*** Records shown

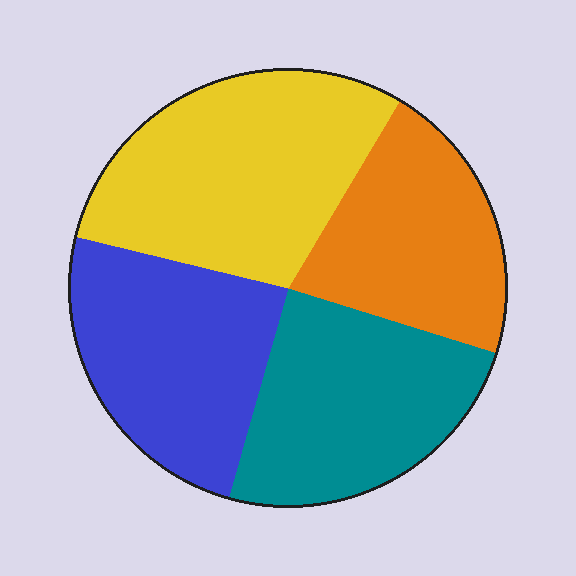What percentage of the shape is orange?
Orange covers around 20% of the shape.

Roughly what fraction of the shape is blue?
Blue covers around 25% of the shape.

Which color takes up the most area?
Yellow, at roughly 30%.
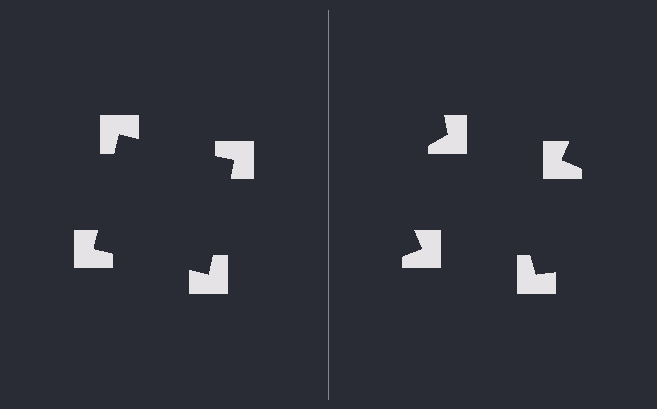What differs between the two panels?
The notched squares are positioned identically on both sides; only the wedge orientations differ. On the left they align to a square; on the right they are misaligned.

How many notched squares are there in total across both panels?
8 — 4 on each side.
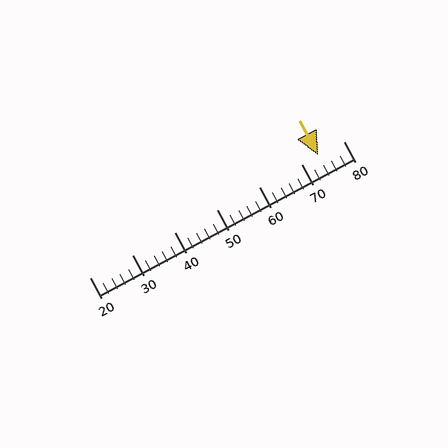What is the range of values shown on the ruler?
The ruler shows values from 20 to 80.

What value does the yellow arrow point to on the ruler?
The yellow arrow points to approximately 74.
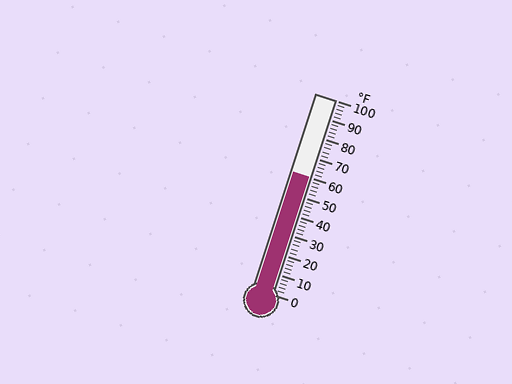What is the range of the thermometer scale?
The thermometer scale ranges from 0°F to 100°F.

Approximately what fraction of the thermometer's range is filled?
The thermometer is filled to approximately 60% of its range.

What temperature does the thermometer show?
The thermometer shows approximately 60°F.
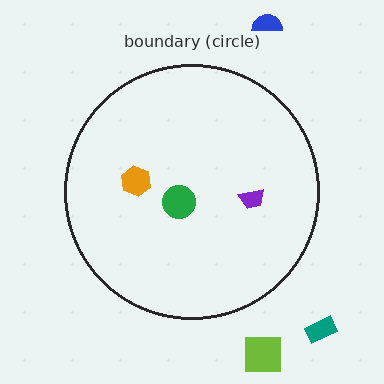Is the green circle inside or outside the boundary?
Inside.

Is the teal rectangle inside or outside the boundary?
Outside.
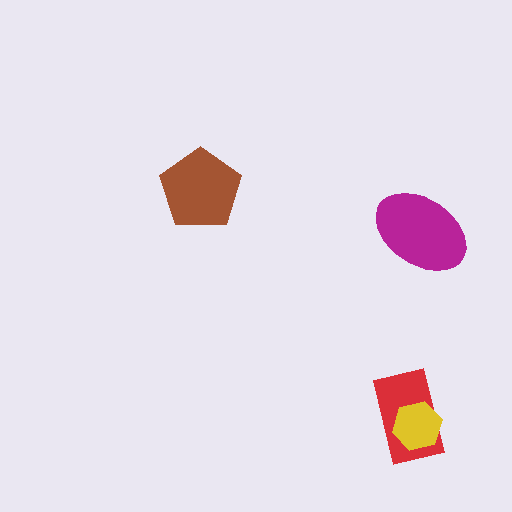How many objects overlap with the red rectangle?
1 object overlaps with the red rectangle.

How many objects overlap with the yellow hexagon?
1 object overlaps with the yellow hexagon.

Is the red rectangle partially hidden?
Yes, it is partially covered by another shape.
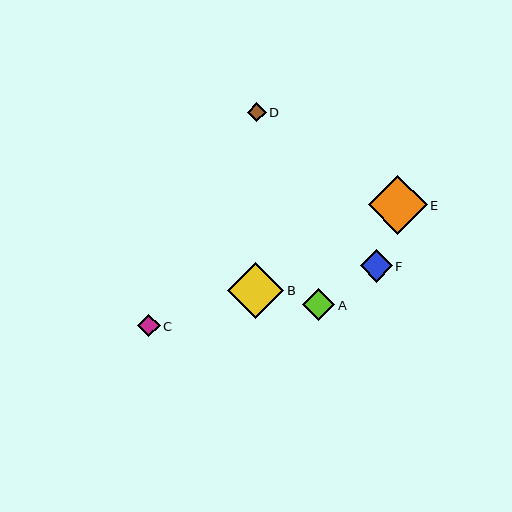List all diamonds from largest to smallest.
From largest to smallest: E, B, F, A, C, D.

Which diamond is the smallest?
Diamond D is the smallest with a size of approximately 19 pixels.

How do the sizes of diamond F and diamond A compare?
Diamond F and diamond A are approximately the same size.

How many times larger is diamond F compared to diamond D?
Diamond F is approximately 1.7 times the size of diamond D.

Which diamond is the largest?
Diamond E is the largest with a size of approximately 59 pixels.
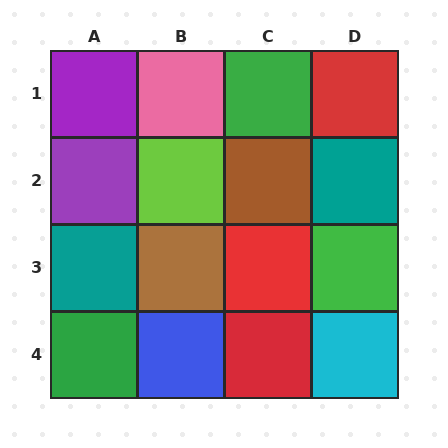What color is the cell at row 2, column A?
Purple.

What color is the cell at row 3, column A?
Teal.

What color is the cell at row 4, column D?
Cyan.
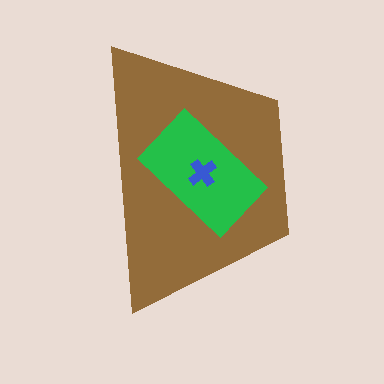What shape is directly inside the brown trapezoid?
The green rectangle.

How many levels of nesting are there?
3.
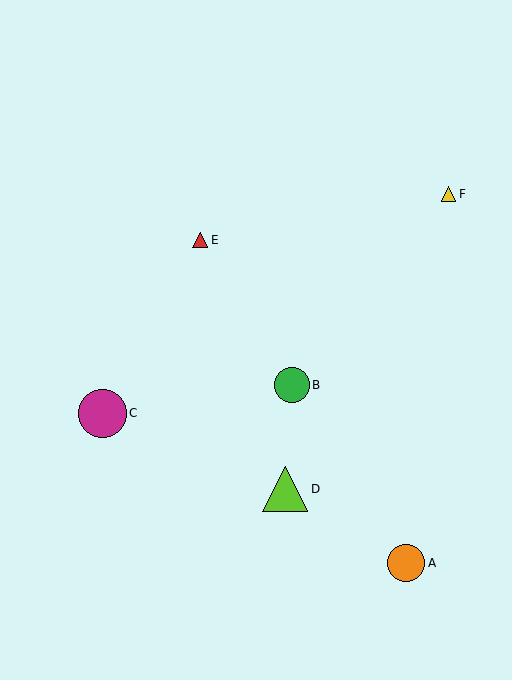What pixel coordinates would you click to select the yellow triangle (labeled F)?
Click at (449, 194) to select the yellow triangle F.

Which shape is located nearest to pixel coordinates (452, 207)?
The yellow triangle (labeled F) at (449, 194) is nearest to that location.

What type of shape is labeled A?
Shape A is an orange circle.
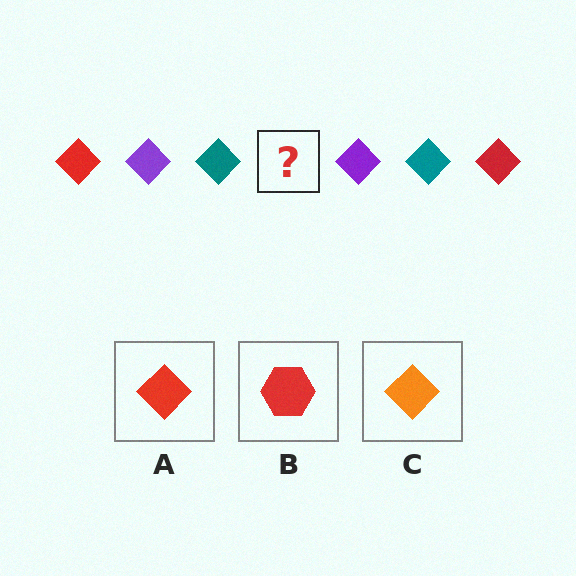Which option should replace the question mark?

******

- **Work required**
Make an exact copy of every entry above, minus the images.

- **Right answer**
What percentage of the shape is orange?
Orange covers around 20% of the shape.

Roughly what fraction of the shape is blue?
Blue covers around 25% of the shape.

Which color takes up the most area?
Yellow, at roughly 30%.
What differs between the two panels?
The notched squares are positioned identically on both sides; only the wedge orientations differ. On the left they align to a square; on the right they are misaligned.

How many notched squares are there in total across both panels?
8 — 4 on each side.
What is the range of values shown on the ruler?
The ruler shows values from 20 to 80.

What value does the yellow arrow point to on the ruler?
The yellow arrow points to approximately 74.
What is the range of the thermometer scale?
The thermometer scale ranges from 0°F to 100°F.

Approximately what fraction of the thermometer's range is filled?
The thermometer is filled to approximately 60% of its range.

What temperature does the thermometer show?
The thermometer shows approximately 60°F.
Is the green circle inside or outside the boundary?
Inside.

Is the teal rectangle inside or outside the boundary?
Outside.
How many objects overlap with the red rectangle?
1 object overlaps with the red rectangle.

How many objects overlap with the yellow hexagon?
1 object overlaps with the yellow hexagon.

Is the red rectangle partially hidden?
Yes, it is partially covered by another shape.
List all diamonds from largest to smallest.
From largest to smallest: E, B, F, A, C, D.

Which diamond is the smallest?
Diamond D is the smallest with a size of approximately 19 pixels.

How do the sizes of diamond F and diamond A compare?
Diamond F and diamond A are approximately the same size.

How many times larger is diamond F compared to diamond D?
Diamond F is approximately 1.7 times the size of diamond D.

Which diamond is the largest?
Diamond E is the largest with a size of approximately 59 pixels.
What color is the cell at row 2, column A?
Purple.

What color is the cell at row 3, column A?
Teal.

What color is the cell at row 4, column D?
Cyan.
What shape is directly inside the brown trapezoid?
The green rectangle.

How many levels of nesting are there?
3.
What pixel coordinates would you click to select the yellow triangle (labeled F)?
Click at (449, 194) to select the yellow triangle F.

Which shape is located nearest to pixel coordinates (452, 207)?
The yellow triangle (labeled F) at (449, 194) is nearest to that location.

What type of shape is labeled A?
Shape A is an orange circle.
Which option should replace the question mark?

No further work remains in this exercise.